====== Data shown ======

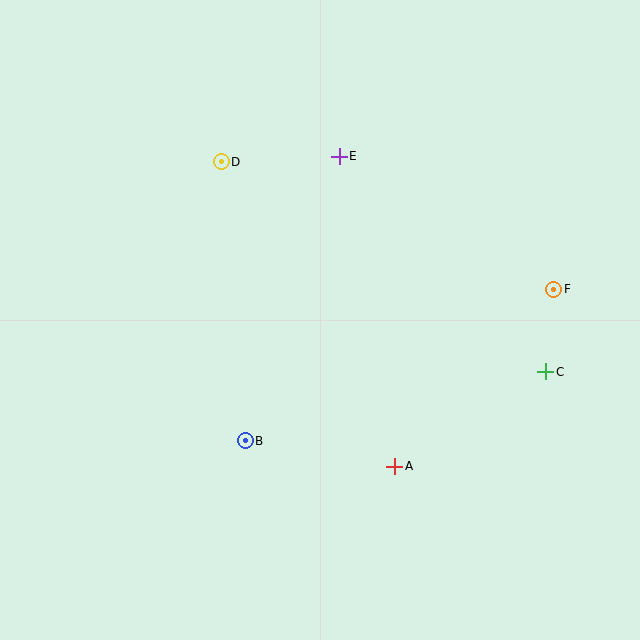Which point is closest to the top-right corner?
Point F is closest to the top-right corner.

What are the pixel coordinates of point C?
Point C is at (546, 372).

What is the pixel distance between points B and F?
The distance between B and F is 344 pixels.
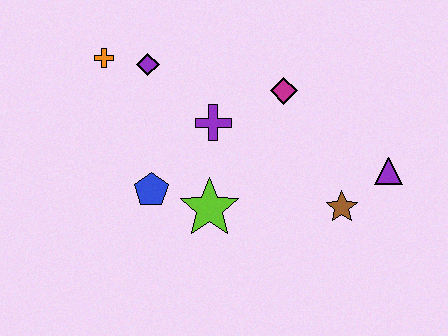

======

**Aim**
Quote the material in full and exactly; do not carry over its pictures.

**Written reply**
Which point is closest to the top-right corner?
Point F is closest to the top-right corner.

What are the pixel coordinates of point C?
Point C is at (546, 372).

What is the pixel distance between points B and F?
The distance between B and F is 344 pixels.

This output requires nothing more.